» **Dataset extract**
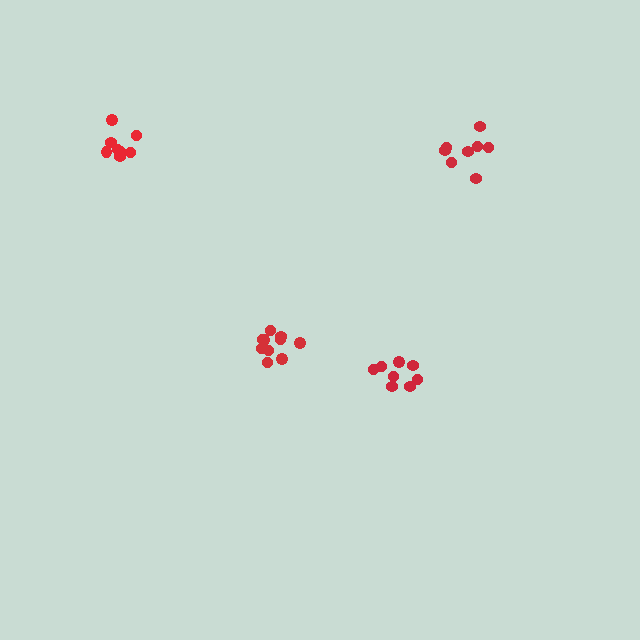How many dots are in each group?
Group 1: 8 dots, Group 2: 8 dots, Group 3: 9 dots, Group 4: 10 dots (35 total).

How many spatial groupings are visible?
There are 4 spatial groupings.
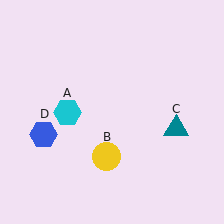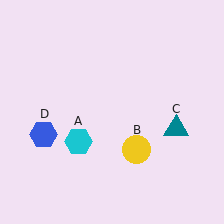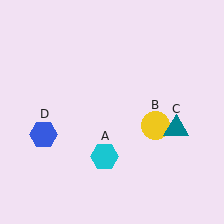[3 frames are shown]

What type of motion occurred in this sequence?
The cyan hexagon (object A), yellow circle (object B) rotated counterclockwise around the center of the scene.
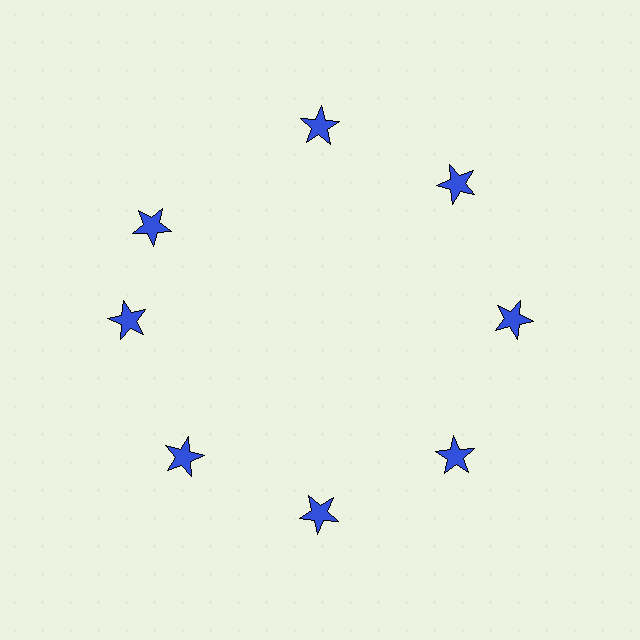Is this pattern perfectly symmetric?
No. The 8 blue stars are arranged in a ring, but one element near the 10 o'clock position is rotated out of alignment along the ring, breaking the 8-fold rotational symmetry.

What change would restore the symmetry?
The symmetry would be restored by rotating it back into even spacing with its neighbors so that all 8 stars sit at equal angles and equal distance from the center.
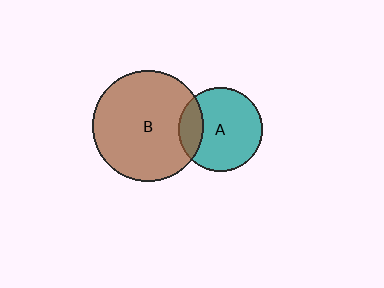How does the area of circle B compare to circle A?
Approximately 1.8 times.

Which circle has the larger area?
Circle B (brown).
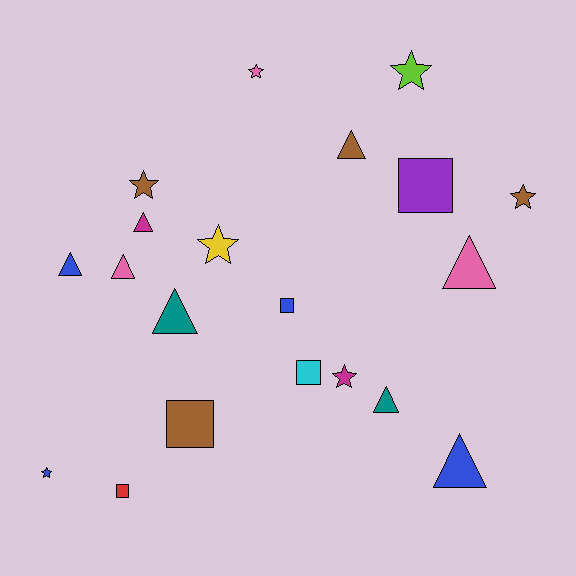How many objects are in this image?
There are 20 objects.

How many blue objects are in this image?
There are 4 blue objects.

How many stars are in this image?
There are 7 stars.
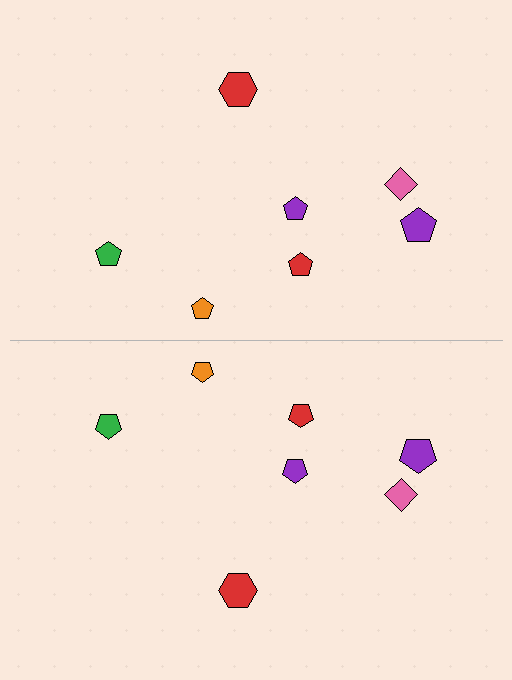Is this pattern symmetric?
Yes, this pattern has bilateral (reflection) symmetry.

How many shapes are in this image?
There are 14 shapes in this image.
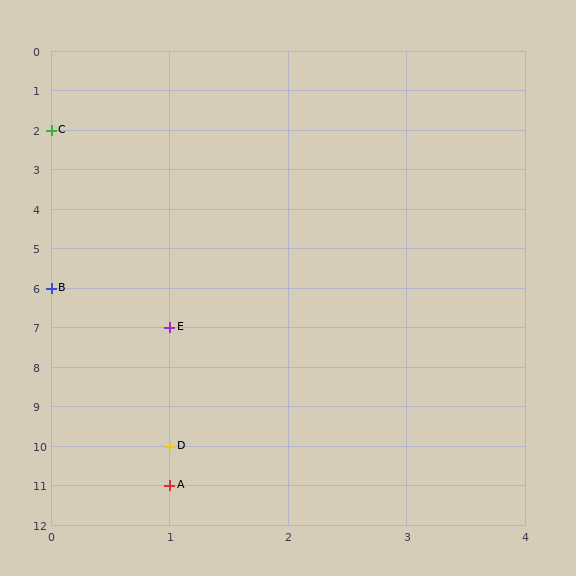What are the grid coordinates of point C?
Point C is at grid coordinates (0, 2).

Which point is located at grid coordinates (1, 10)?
Point D is at (1, 10).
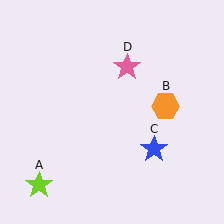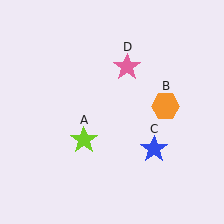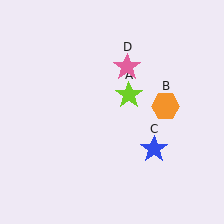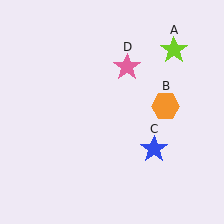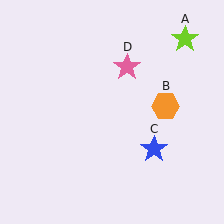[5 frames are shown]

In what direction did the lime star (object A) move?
The lime star (object A) moved up and to the right.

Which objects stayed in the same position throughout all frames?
Orange hexagon (object B) and blue star (object C) and pink star (object D) remained stationary.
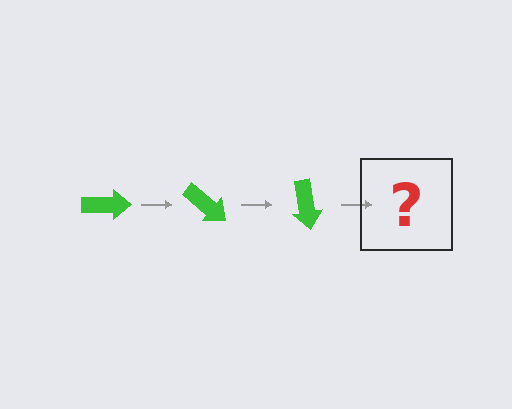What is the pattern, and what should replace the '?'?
The pattern is that the arrow rotates 40 degrees clockwise each step. The '?' should be a green arrow rotated 120 degrees clockwise.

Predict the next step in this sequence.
The next step is a green arrow rotated 120 degrees clockwise.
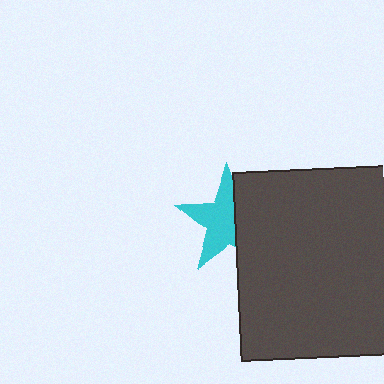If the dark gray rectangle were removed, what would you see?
You would see the complete cyan star.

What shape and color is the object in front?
The object in front is a dark gray rectangle.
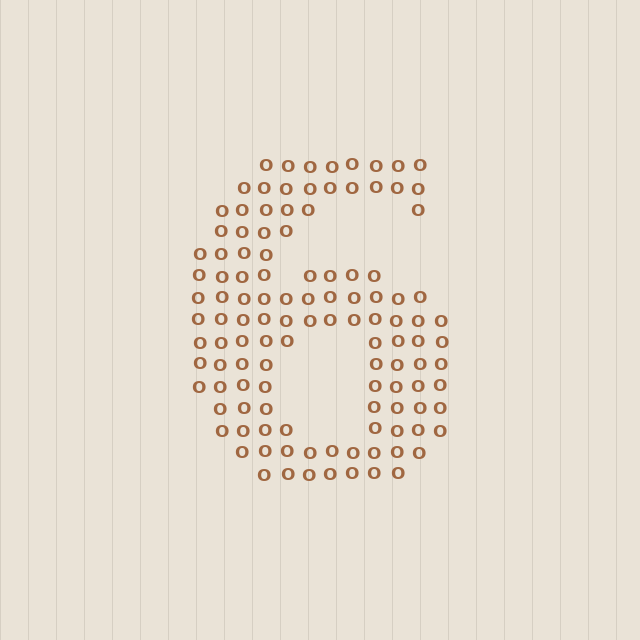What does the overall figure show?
The overall figure shows the digit 6.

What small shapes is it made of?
It is made of small letter O's.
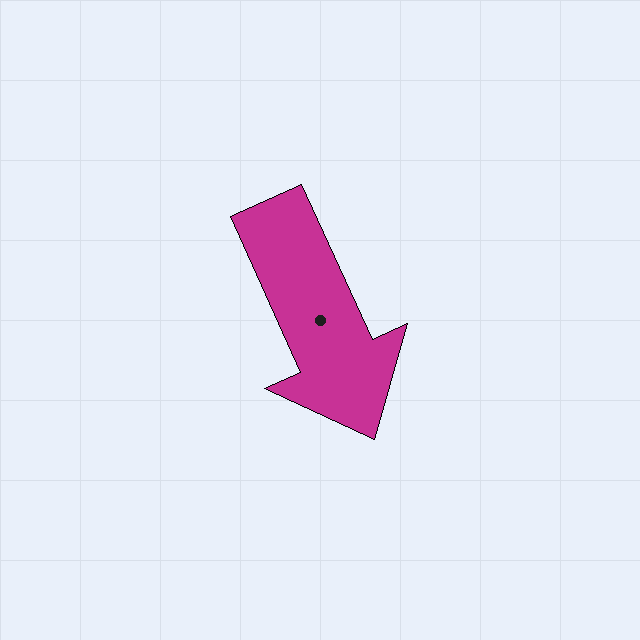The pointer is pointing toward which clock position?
Roughly 5 o'clock.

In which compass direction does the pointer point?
Southeast.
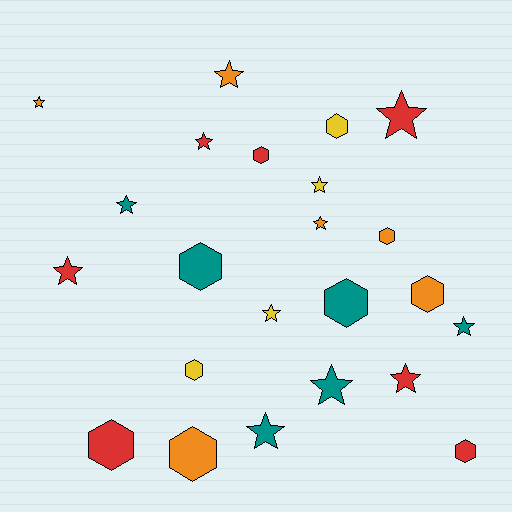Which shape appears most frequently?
Star, with 13 objects.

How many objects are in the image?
There are 23 objects.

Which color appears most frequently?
Red, with 7 objects.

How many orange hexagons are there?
There are 3 orange hexagons.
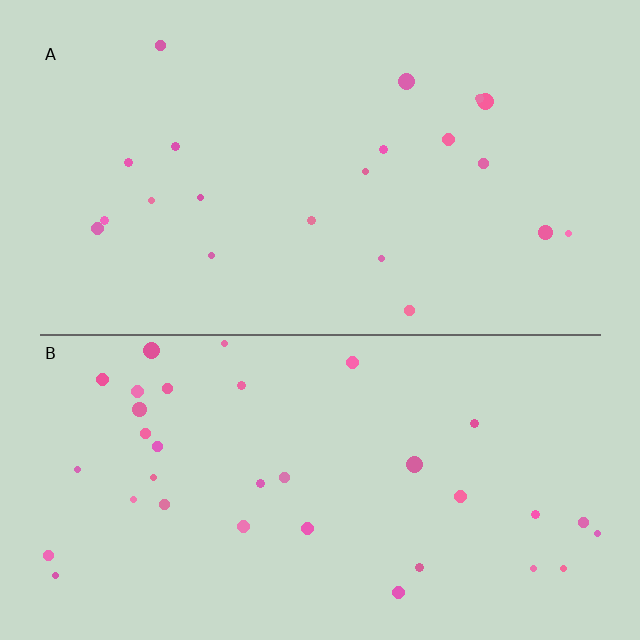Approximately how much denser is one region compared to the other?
Approximately 1.7× — region B over region A.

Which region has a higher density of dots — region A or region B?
B (the bottom).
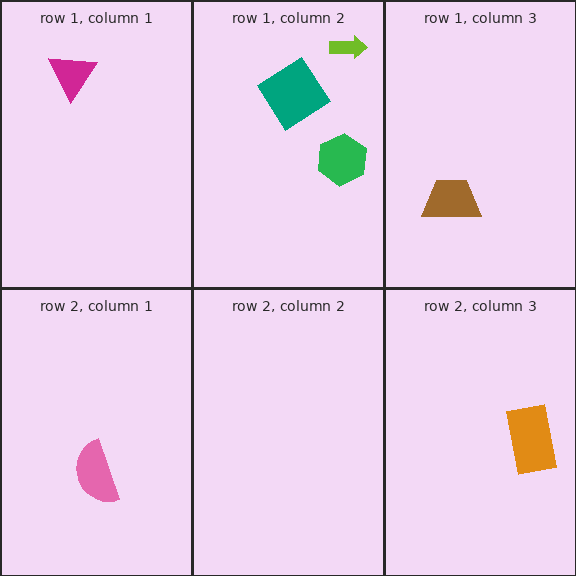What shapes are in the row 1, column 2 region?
The lime arrow, the teal diamond, the green hexagon.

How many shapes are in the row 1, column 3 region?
1.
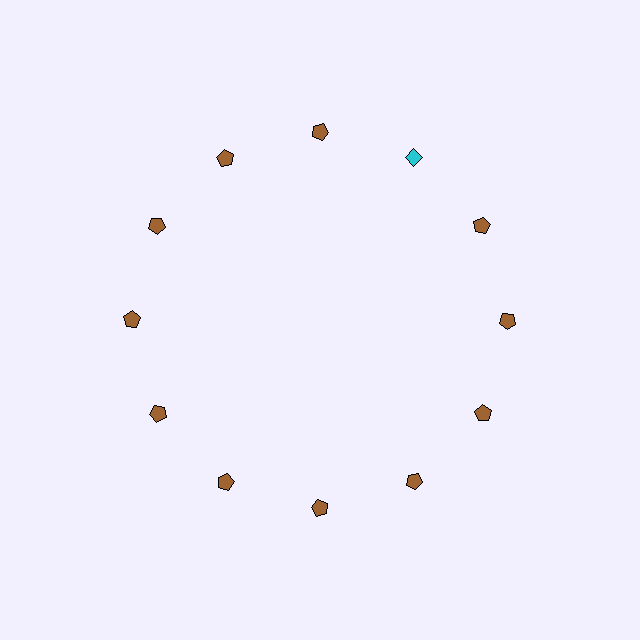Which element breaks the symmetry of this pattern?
The cyan diamond at roughly the 1 o'clock position breaks the symmetry. All other shapes are brown pentagons.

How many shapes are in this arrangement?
There are 12 shapes arranged in a ring pattern.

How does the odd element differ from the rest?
It differs in both color (cyan instead of brown) and shape (diamond instead of pentagon).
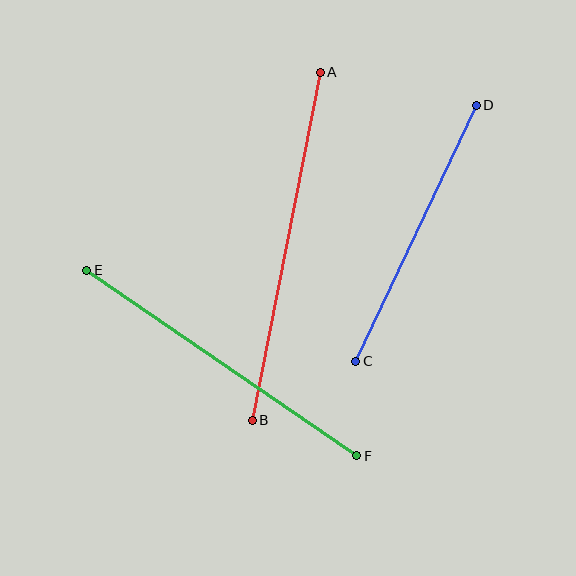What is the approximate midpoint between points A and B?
The midpoint is at approximately (286, 246) pixels.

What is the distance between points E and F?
The distance is approximately 328 pixels.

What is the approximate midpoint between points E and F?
The midpoint is at approximately (222, 363) pixels.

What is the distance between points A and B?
The distance is approximately 355 pixels.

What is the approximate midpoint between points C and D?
The midpoint is at approximately (416, 233) pixels.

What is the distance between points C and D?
The distance is approximately 283 pixels.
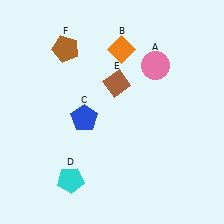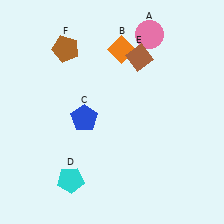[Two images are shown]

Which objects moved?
The objects that moved are: the pink circle (A), the brown diamond (E).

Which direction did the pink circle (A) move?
The pink circle (A) moved up.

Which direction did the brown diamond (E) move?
The brown diamond (E) moved up and to the right.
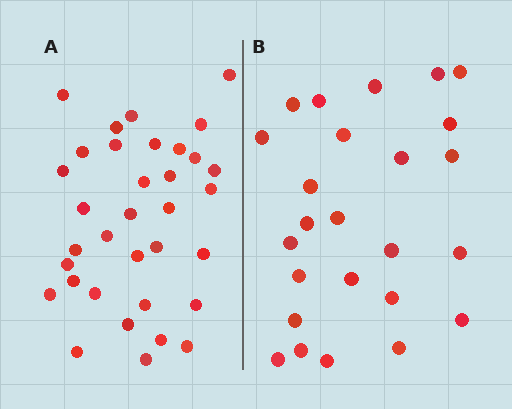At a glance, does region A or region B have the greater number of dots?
Region A (the left region) has more dots.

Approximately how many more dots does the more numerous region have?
Region A has roughly 8 or so more dots than region B.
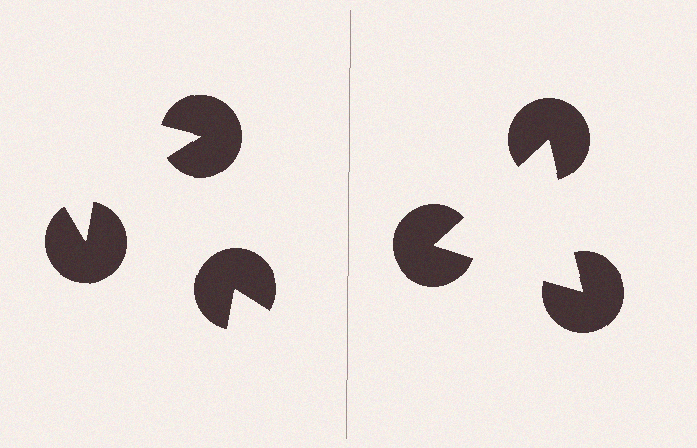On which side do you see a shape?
An illusory triangle appears on the right side. On the left side the wedge cuts are rotated, so no coherent shape forms.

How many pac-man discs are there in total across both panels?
6 — 3 on each side.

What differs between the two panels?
The pac-man discs are positioned identically on both sides; only the wedge orientations differ. On the right they align to a triangle; on the left they are misaligned.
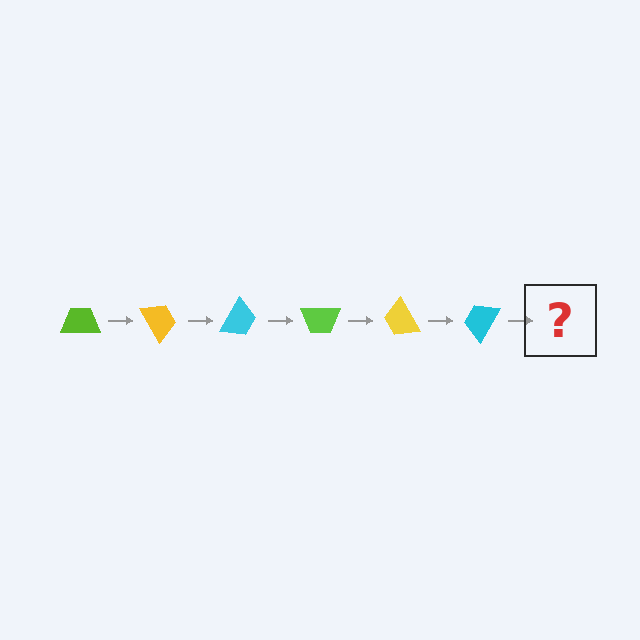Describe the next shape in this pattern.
It should be a lime trapezoid, rotated 360 degrees clockwise from the start.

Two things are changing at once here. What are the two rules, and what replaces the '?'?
The two rules are that it rotates 60 degrees clockwise each step and the color cycles through lime, yellow, and cyan. The '?' should be a lime trapezoid, rotated 360 degrees clockwise from the start.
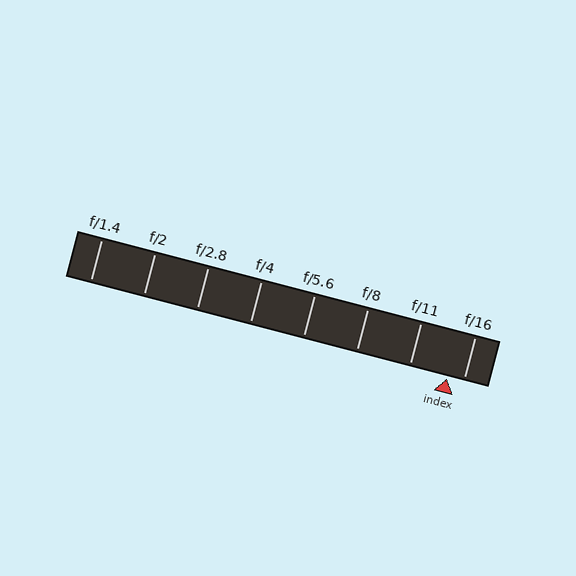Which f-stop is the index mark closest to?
The index mark is closest to f/16.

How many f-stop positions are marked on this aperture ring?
There are 8 f-stop positions marked.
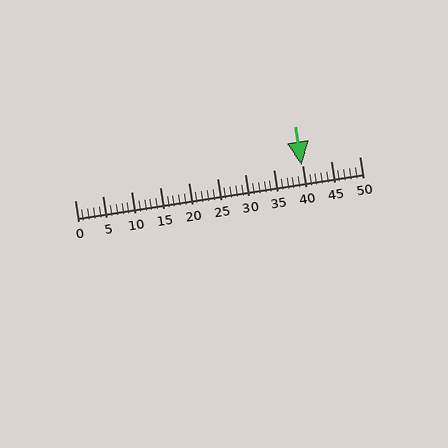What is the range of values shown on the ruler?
The ruler shows values from 0 to 50.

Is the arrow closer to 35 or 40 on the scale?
The arrow is closer to 40.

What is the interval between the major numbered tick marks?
The major tick marks are spaced 5 units apart.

» **Goal**
Every line from the start of the listing above through the line with "[3 frames are shown]" should be repeated exactly; skip the pictures and add nothing else.

» **Exercise response**
How many dots are in each group?
Group 1: 8 dots, Group 2: 8 dots, Group 3: 9 dots, Group 4: 10 dots (35 total).

How many spatial groupings are visible?
There are 4 spatial groupings.
[3 frames are shown]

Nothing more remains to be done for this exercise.